■ Directions: Starting with the line that contains "Which option should", return every line through the end of the listing below exactly as written. Omit the pictures.

■ Record excerpts:
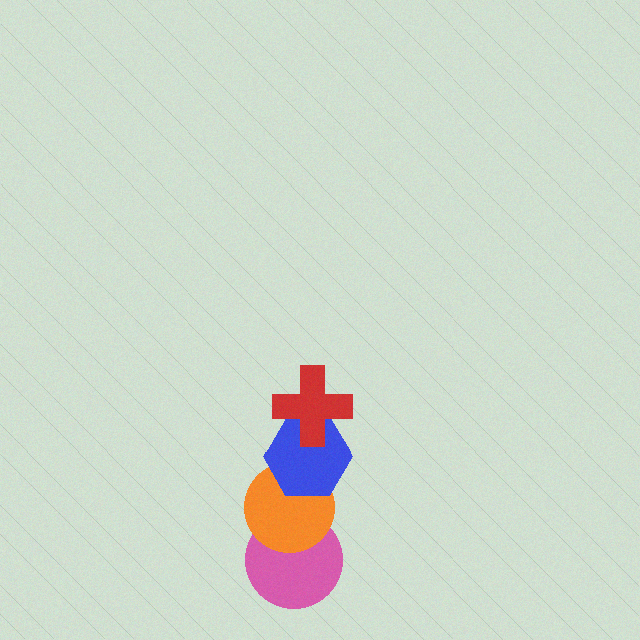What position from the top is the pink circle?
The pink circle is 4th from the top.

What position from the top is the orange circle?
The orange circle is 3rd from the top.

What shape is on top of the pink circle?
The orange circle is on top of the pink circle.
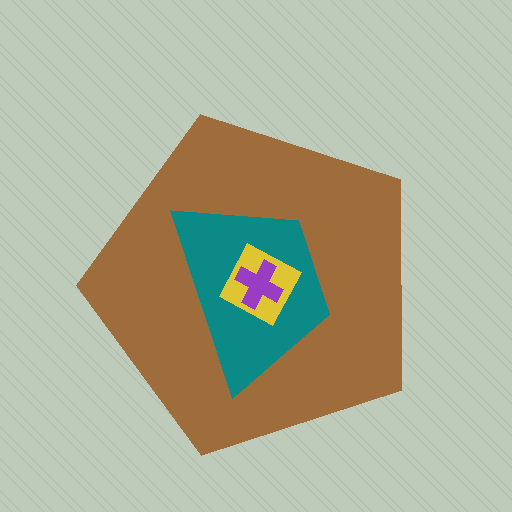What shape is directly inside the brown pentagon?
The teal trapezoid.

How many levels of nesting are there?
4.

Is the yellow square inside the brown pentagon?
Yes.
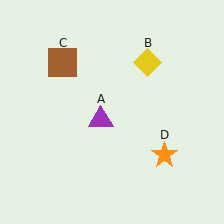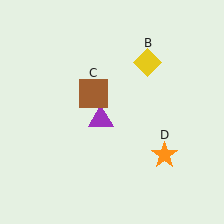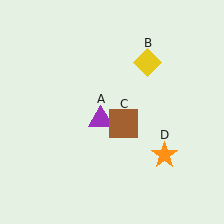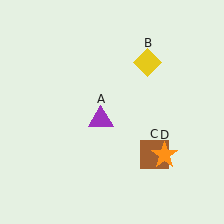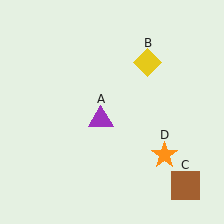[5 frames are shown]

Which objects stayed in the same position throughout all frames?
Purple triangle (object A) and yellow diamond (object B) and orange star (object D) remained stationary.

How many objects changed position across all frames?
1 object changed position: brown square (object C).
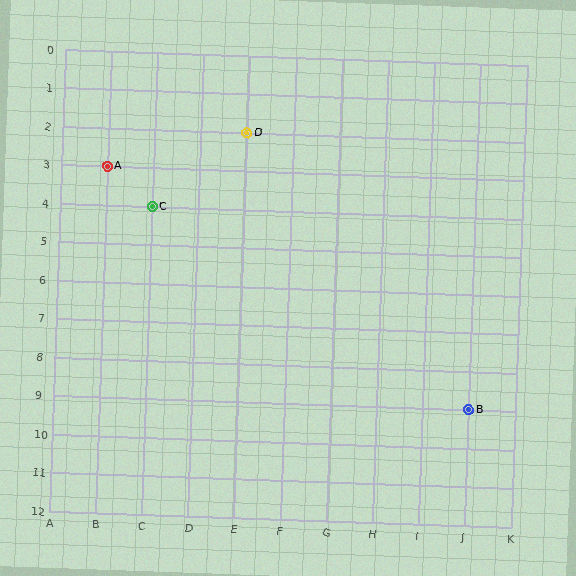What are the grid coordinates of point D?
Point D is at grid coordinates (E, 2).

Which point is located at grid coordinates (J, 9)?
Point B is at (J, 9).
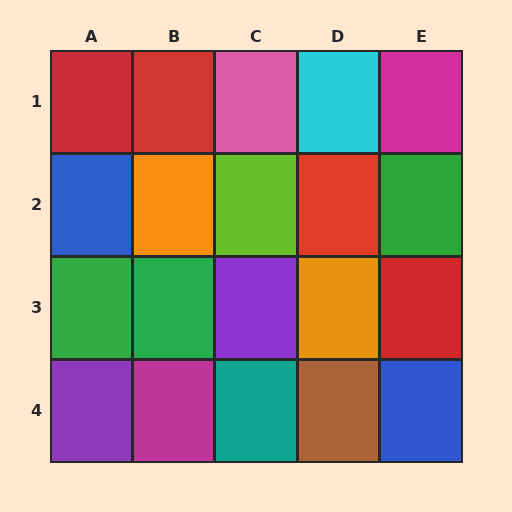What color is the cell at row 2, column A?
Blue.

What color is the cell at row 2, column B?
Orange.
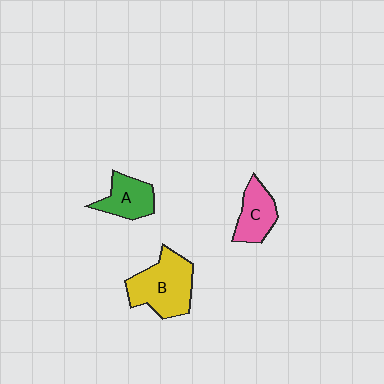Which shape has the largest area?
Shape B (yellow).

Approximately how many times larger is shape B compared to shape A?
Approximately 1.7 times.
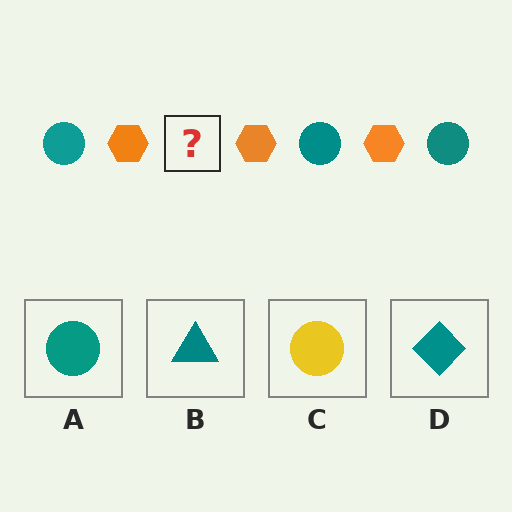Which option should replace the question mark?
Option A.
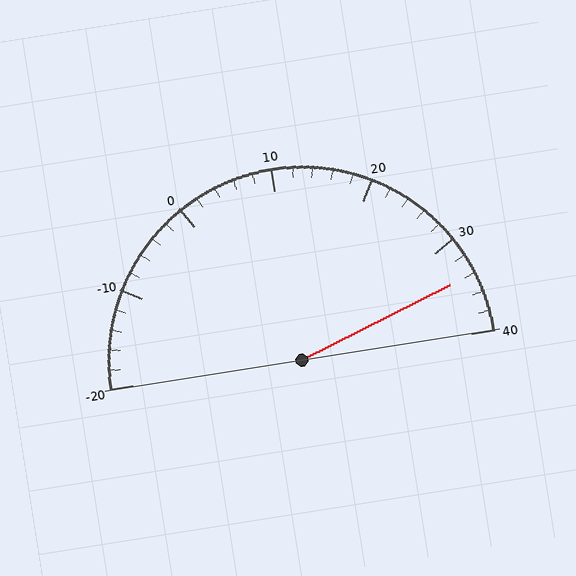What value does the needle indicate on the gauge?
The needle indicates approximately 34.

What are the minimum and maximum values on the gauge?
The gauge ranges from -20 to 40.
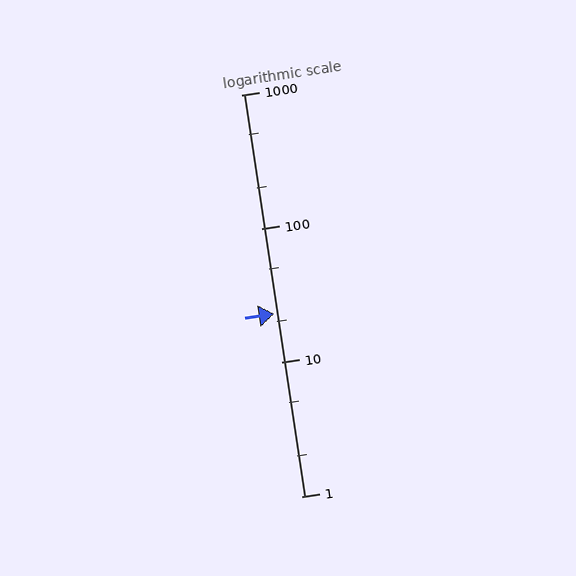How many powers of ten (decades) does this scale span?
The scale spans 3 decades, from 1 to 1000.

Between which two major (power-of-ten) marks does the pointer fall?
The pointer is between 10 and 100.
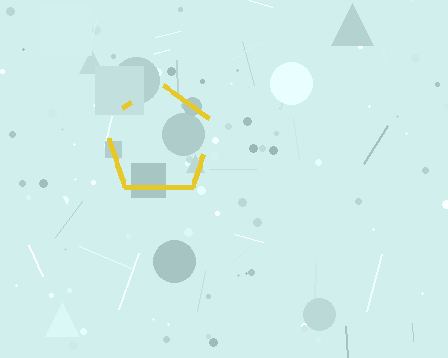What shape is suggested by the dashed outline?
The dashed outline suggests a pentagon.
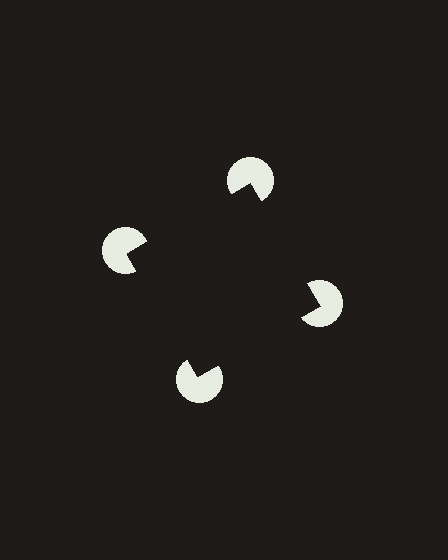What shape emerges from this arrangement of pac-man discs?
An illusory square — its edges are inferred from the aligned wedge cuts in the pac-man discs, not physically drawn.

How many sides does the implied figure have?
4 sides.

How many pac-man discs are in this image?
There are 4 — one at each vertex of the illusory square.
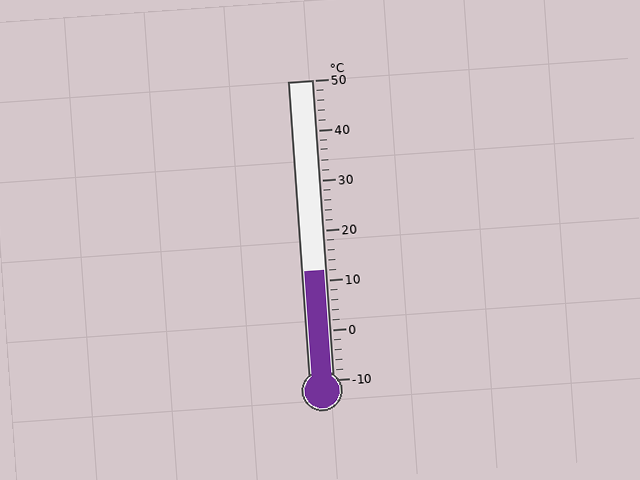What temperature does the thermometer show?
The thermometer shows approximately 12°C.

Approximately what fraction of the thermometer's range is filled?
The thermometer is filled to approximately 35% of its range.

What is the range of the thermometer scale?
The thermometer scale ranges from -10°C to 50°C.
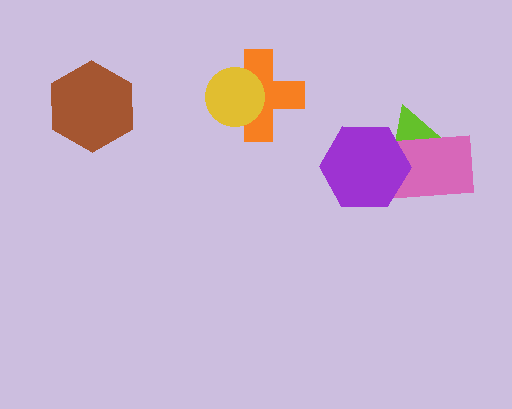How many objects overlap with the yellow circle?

■ Correct response:
Which option should replace the question mark?
Option A.
What value does the needle indicate on the gauge?
The needle indicates approximately 34.

What are the minimum and maximum values on the gauge?
The gauge ranges from -20 to 40.
How many powers of ten (decades) does this scale span?
The scale spans 3 decades, from 1 to 1000.

Between which two major (power-of-ten) marks does the pointer fall?
The pointer is between 10 and 100.
What shape is suggested by the dashed outline?
The dashed outline suggests a pentagon.
What shape emerges from this arrangement of pac-man discs?
An illusory square — its edges are inferred from the aligned wedge cuts in the pac-man discs, not physically drawn.

How many sides does the implied figure have?
4 sides.

How many pac-man discs are in this image?
There are 4 — one at each vertex of the illusory square.
What temperature does the thermometer show?
The thermometer shows approximately 12°C.

Approximately what fraction of the thermometer's range is filled?
The thermometer is filled to approximately 35% of its range.

What is the range of the thermometer scale?
The thermometer scale ranges from -10°C to 50°C.
How many objects overlap with the yellow circle?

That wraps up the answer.